■ **WRITTEN REQUEST**
All entries must be repeated exactly; do not include the pictures.

(Questions about shape properties)
◇ ◇ ◇ ◇ ◇ ◇ ◇
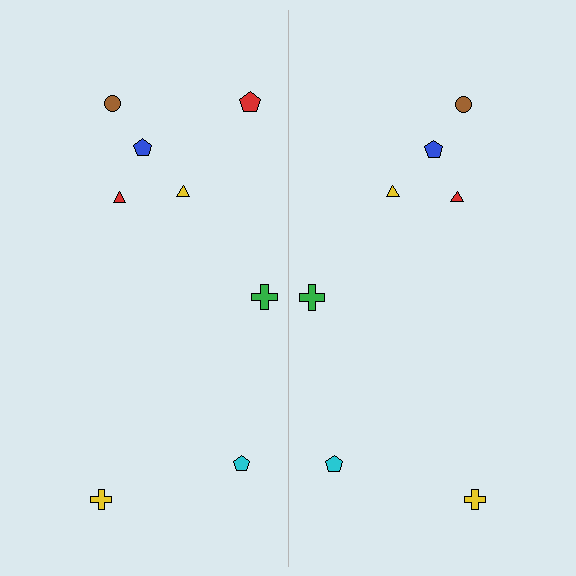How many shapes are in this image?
There are 15 shapes in this image.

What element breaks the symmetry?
A red pentagon is missing from the right side.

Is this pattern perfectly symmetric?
No, the pattern is not perfectly symmetric. A red pentagon is missing from the right side.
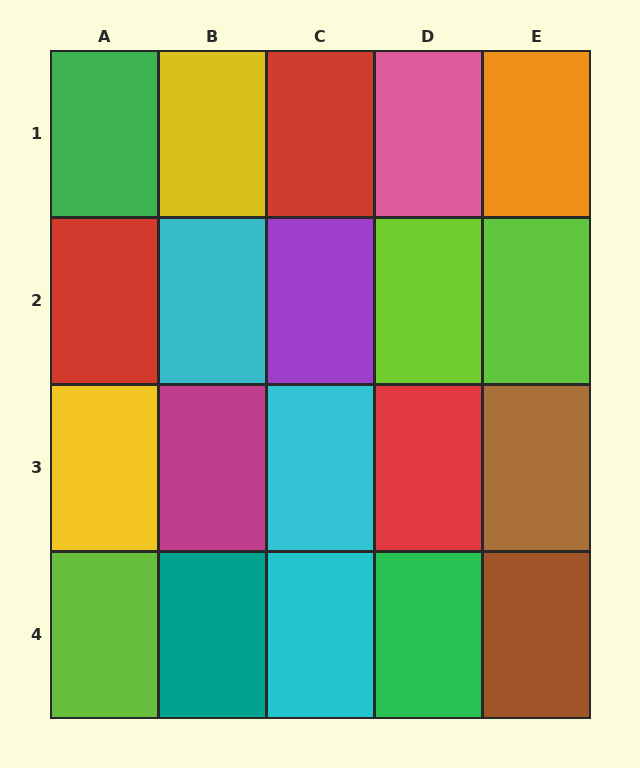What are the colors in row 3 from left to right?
Yellow, magenta, cyan, red, brown.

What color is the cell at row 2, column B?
Cyan.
◇ ◇ ◇ ◇ ◇ ◇ ◇
■ **RESPONSE TO THE TASK**
How many shapes are in this image?
There are 15 shapes in this image.

What element breaks the symmetry?
A red pentagon is missing from the right side.

Is this pattern perfectly symmetric?
No, the pattern is not perfectly symmetric. A red pentagon is missing from the right side.
What are the colors in row 3 from left to right?
Yellow, magenta, cyan, red, brown.

What color is the cell at row 2, column B?
Cyan.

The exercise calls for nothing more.